Questions about shape properties:
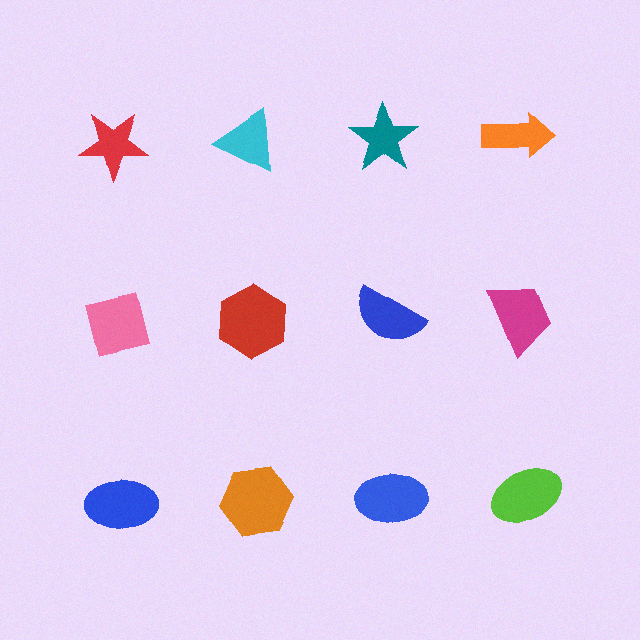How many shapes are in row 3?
4 shapes.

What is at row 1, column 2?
A cyan triangle.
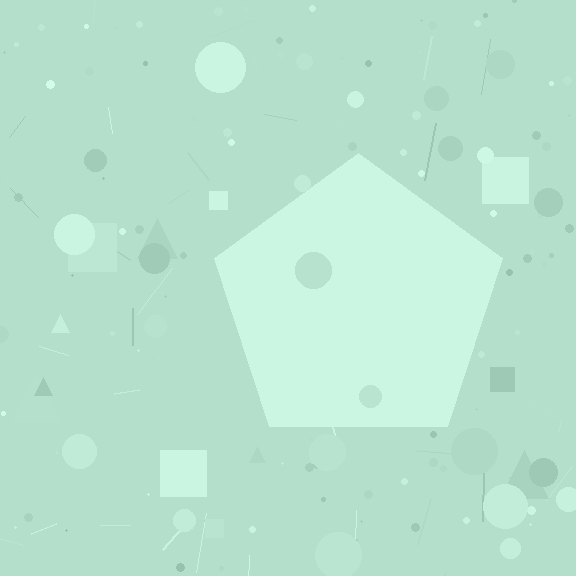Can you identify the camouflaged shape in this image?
The camouflaged shape is a pentagon.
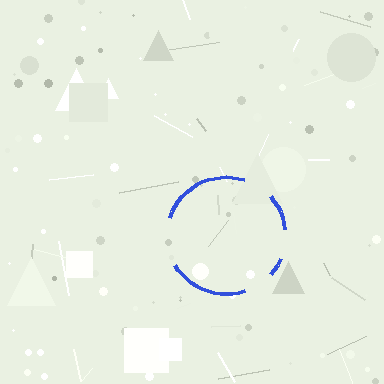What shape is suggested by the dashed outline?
The dashed outline suggests a circle.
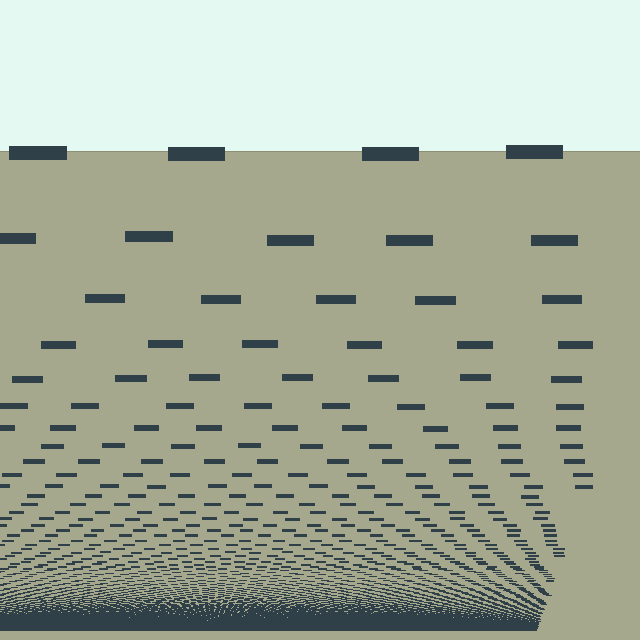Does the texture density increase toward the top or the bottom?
Density increases toward the bottom.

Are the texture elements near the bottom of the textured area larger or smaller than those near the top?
Smaller. The gradient is inverted — elements near the bottom are smaller and denser.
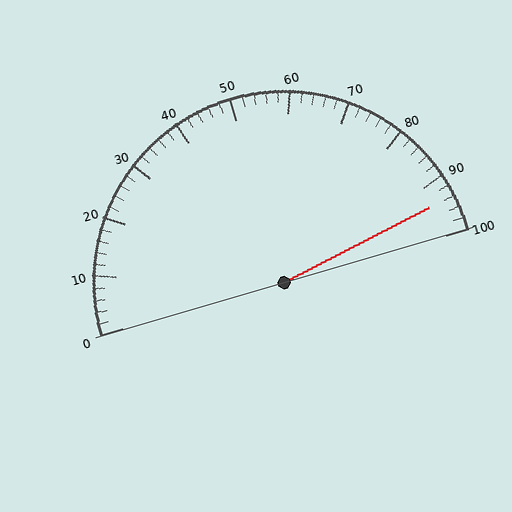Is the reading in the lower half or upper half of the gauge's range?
The reading is in the upper half of the range (0 to 100).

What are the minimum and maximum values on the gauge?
The gauge ranges from 0 to 100.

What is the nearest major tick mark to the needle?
The nearest major tick mark is 90.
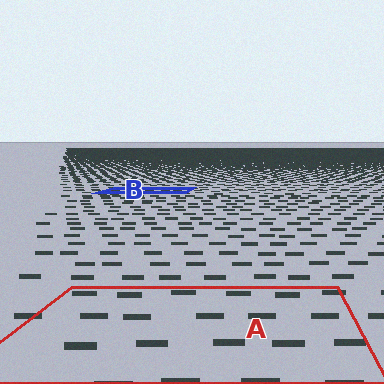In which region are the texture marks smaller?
The texture marks are smaller in region B, because it is farther away.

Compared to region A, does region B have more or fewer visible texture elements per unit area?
Region B has more texture elements per unit area — they are packed more densely because it is farther away.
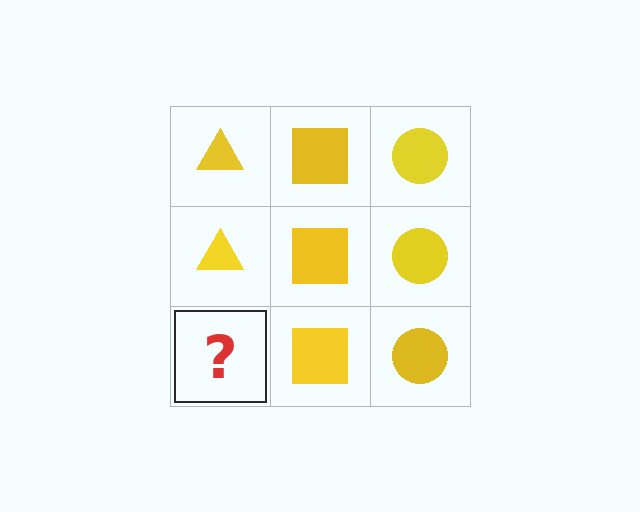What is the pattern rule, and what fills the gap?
The rule is that each column has a consistent shape. The gap should be filled with a yellow triangle.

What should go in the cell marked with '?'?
The missing cell should contain a yellow triangle.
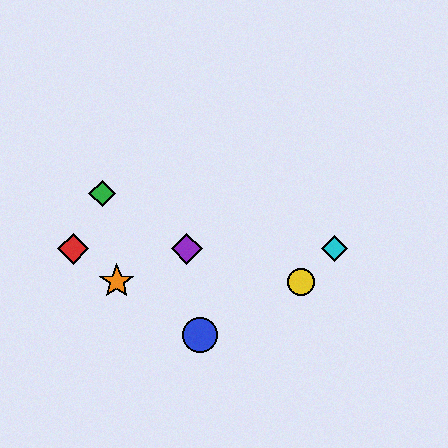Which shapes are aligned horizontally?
The red diamond, the purple diamond, the cyan diamond are aligned horizontally.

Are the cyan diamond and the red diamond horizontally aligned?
Yes, both are at y≈249.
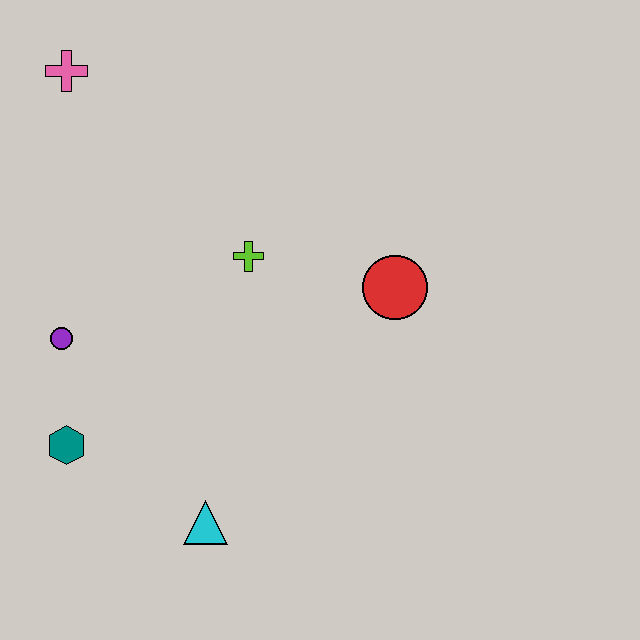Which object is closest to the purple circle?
The teal hexagon is closest to the purple circle.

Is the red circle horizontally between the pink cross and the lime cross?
No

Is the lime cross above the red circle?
Yes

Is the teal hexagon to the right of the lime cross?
No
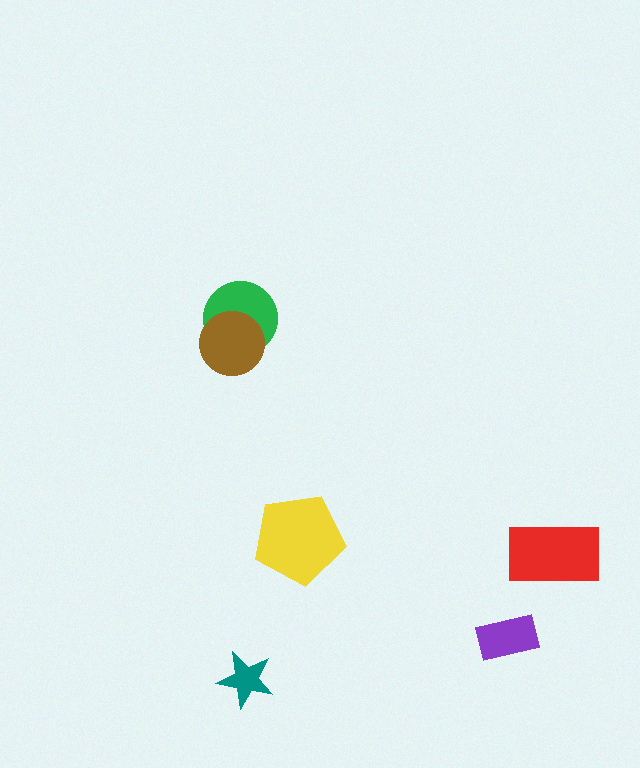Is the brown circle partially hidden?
No, no other shape covers it.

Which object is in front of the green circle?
The brown circle is in front of the green circle.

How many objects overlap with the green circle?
1 object overlaps with the green circle.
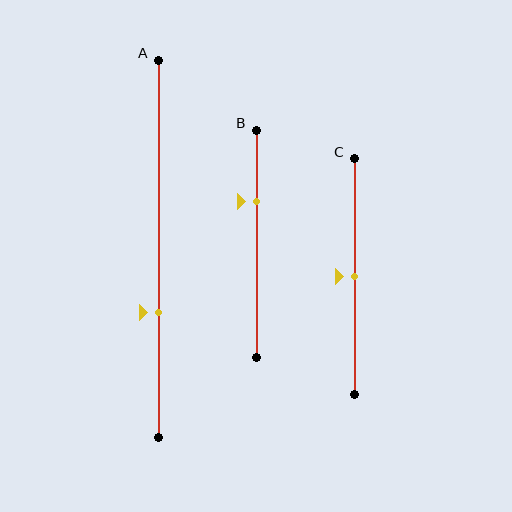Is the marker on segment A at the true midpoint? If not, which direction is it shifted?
No, the marker on segment A is shifted downward by about 17% of the segment length.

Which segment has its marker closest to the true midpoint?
Segment C has its marker closest to the true midpoint.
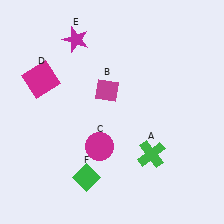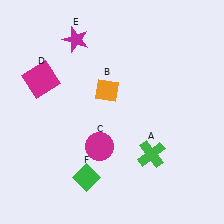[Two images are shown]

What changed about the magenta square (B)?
In Image 1, B is magenta. In Image 2, it changed to orange.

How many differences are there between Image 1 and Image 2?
There is 1 difference between the two images.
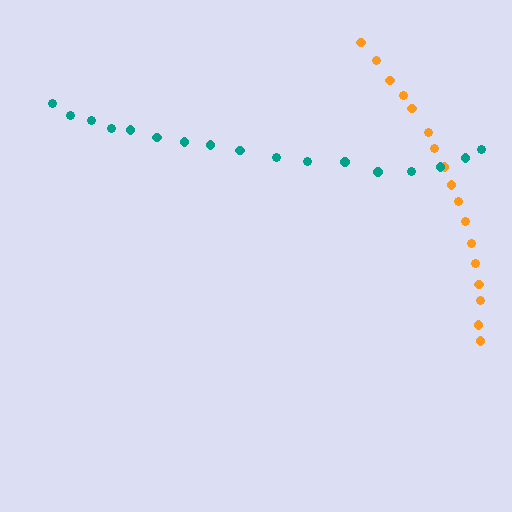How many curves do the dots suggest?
There are 2 distinct paths.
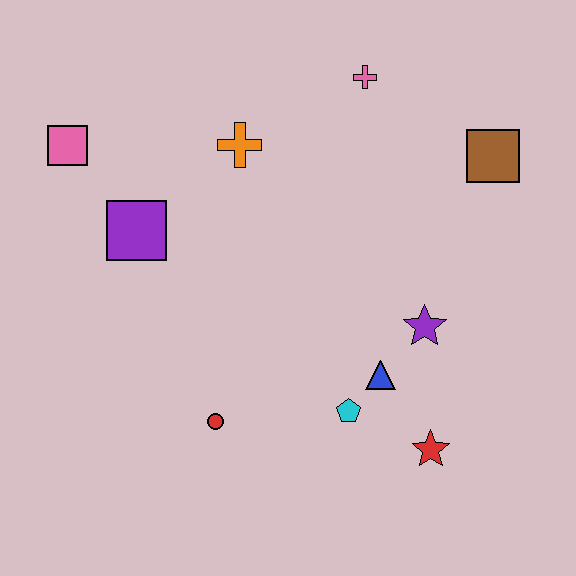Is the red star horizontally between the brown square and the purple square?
Yes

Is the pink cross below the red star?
No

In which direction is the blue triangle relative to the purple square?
The blue triangle is to the right of the purple square.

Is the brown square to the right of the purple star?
Yes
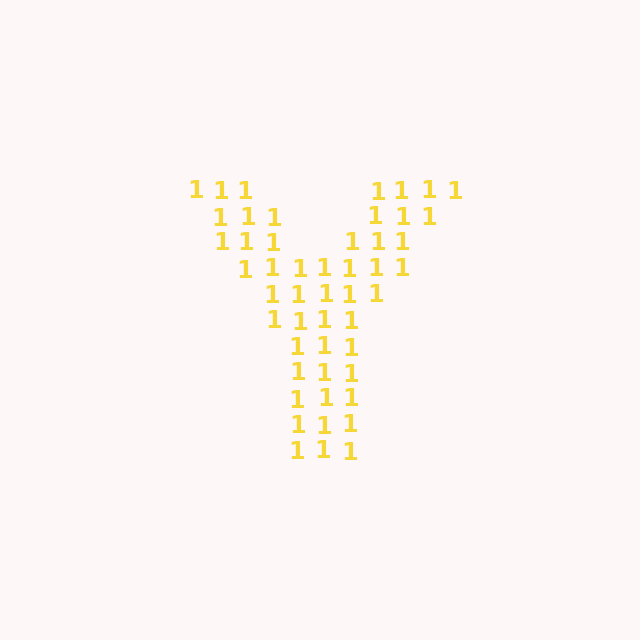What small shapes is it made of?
It is made of small digit 1's.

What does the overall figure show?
The overall figure shows the letter Y.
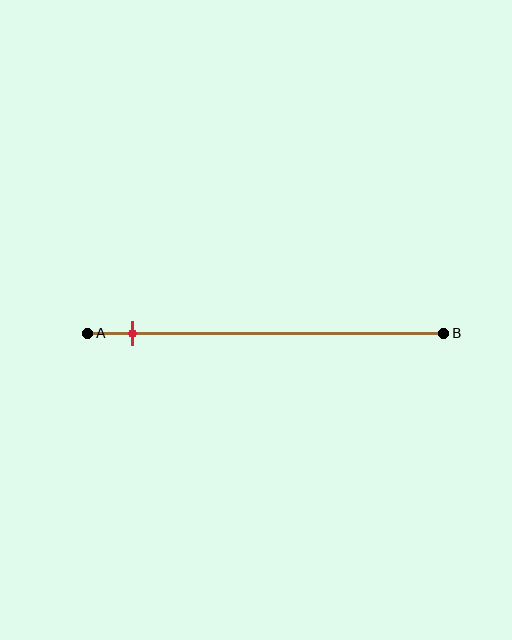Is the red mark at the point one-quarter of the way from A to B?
No, the mark is at about 15% from A, not at the 25% one-quarter point.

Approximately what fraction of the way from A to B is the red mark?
The red mark is approximately 15% of the way from A to B.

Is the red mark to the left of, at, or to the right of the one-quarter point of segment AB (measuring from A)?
The red mark is to the left of the one-quarter point of segment AB.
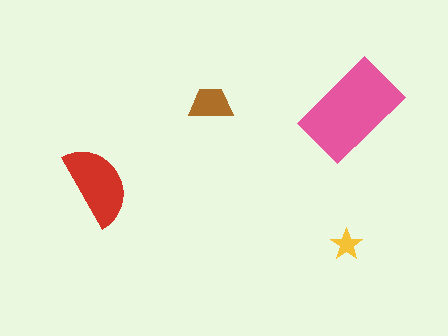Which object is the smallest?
The yellow star.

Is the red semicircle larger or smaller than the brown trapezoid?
Larger.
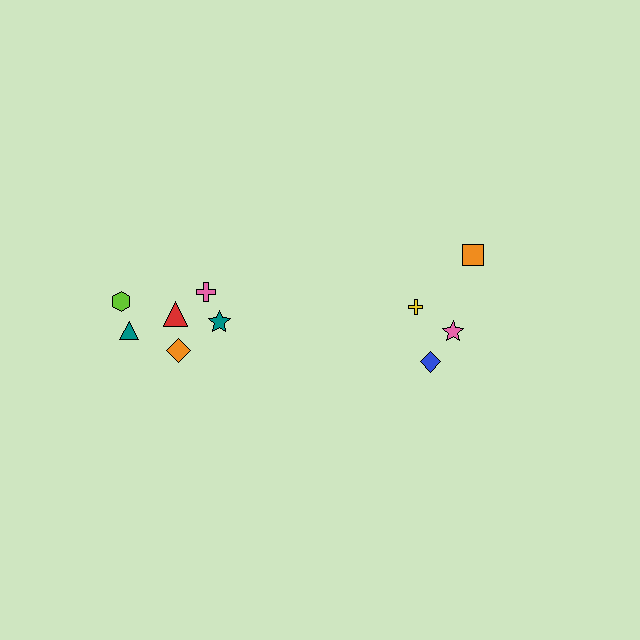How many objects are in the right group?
There are 4 objects.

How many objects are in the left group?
There are 6 objects.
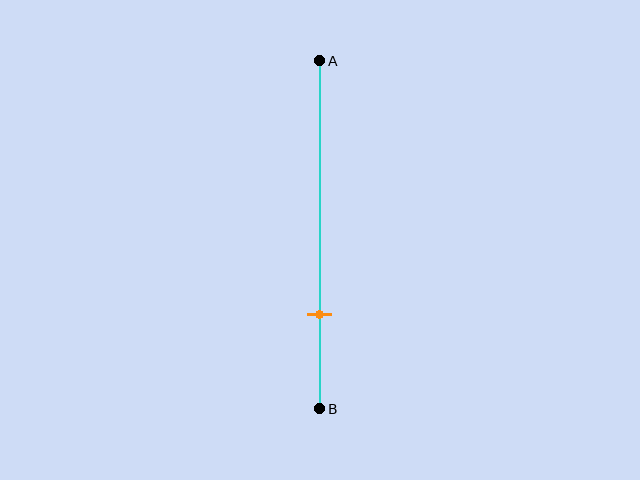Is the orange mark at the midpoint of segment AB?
No, the mark is at about 75% from A, not at the 50% midpoint.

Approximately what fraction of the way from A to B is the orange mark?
The orange mark is approximately 75% of the way from A to B.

#### GIVEN TASK
Transcribe the listing in full and omit the pictures.

#### OUTPUT OF THE EXERCISE
How many shapes are in row 3?
4 shapes.

What is at row 1, column 2?
A cyan triangle.
Can you identify the camouflaged shape in this image?
The camouflaged shape is a pentagon.
What shape is suggested by the dashed outline?
The dashed outline suggests a circle.
Does the texture density increase toward the top or the bottom?
Density increases toward the bottom.

Are the texture elements near the bottom of the textured area larger or smaller than those near the top?
Smaller. The gradient is inverted — elements near the bottom are smaller and denser.
Is the reading in the lower half or upper half of the gauge's range?
The reading is in the upper half of the range (0 to 100).

What are the minimum and maximum values on the gauge?
The gauge ranges from 0 to 100.

What is the nearest major tick mark to the needle?
The nearest major tick mark is 90.
In which region are the texture marks smaller?
The texture marks are smaller in region B, because it is farther away.

Compared to region A, does region B have more or fewer visible texture elements per unit area?
Region B has more texture elements per unit area — they are packed more densely because it is farther away.
What is the pattern rule, and what fills the gap?
The rule is that each column has a consistent shape. The gap should be filled with a yellow triangle.

What should go in the cell marked with '?'?
The missing cell should contain a yellow triangle.
Which shapes are aligned horizontally?
The red diamond, the purple diamond, the cyan diamond are aligned horizontally.

Are the cyan diamond and the red diamond horizontally aligned?
Yes, both are at y≈249.
Which object is closest to the purple circle?
The teal hexagon is closest to the purple circle.

Is the red circle horizontally between the pink cross and the lime cross?
No

Is the lime cross above the red circle?
Yes

Is the teal hexagon to the right of the lime cross?
No
Is the brown circle partially hidden?
No, no other shape covers it.

Which object is in front of the green circle?
The brown circle is in front of the green circle.

How many objects overlap with the green circle?
1 object overlaps with the green circle.
Is the marker on segment A at the true midpoint? If not, which direction is it shifted?
No, the marker on segment A is shifted downward by about 17% of the segment length.

Which segment has its marker closest to the true midpoint?
Segment C has its marker closest to the true midpoint.
[Two images are shown]

What changed about the magenta square (B)?
In Image 1, B is magenta. In Image 2, it changed to orange.

How many differences are there between Image 1 and Image 2?
There is 1 difference between the two images.
How many curves do the dots suggest?
There are 2 distinct paths.
Is the red star horizontally between the brown square and the purple square?
Yes

Is the pink cross below the red star?
No

In which direction is the blue triangle relative to the purple square?
The blue triangle is to the right of the purple square.

Is the brown square to the right of the purple star?
Yes
What small shapes is it made of?
It is made of small digit 1's.

What does the overall figure show?
The overall figure shows the letter Y.
Is the red mark at the point one-quarter of the way from A to B?
No, the mark is at about 15% from A, not at the 25% one-quarter point.

Approximately what fraction of the way from A to B is the red mark?
The red mark is approximately 15% of the way from A to B.

Is the red mark to the left of, at, or to the right of the one-quarter point of segment AB (measuring from A)?
The red mark is to the left of the one-quarter point of segment AB.
Which object is the smallest?
The yellow star.

Is the red semicircle larger or smaller than the brown trapezoid?
Larger.
How many objects are in the right group?
There are 4 objects.

How many objects are in the left group?
There are 6 objects.
Is the orange mark at the midpoint of segment AB?
No, the mark is at about 75% from A, not at the 50% midpoint.

Approximately what fraction of the way from A to B is the orange mark?
The orange mark is approximately 75% of the way from A to B.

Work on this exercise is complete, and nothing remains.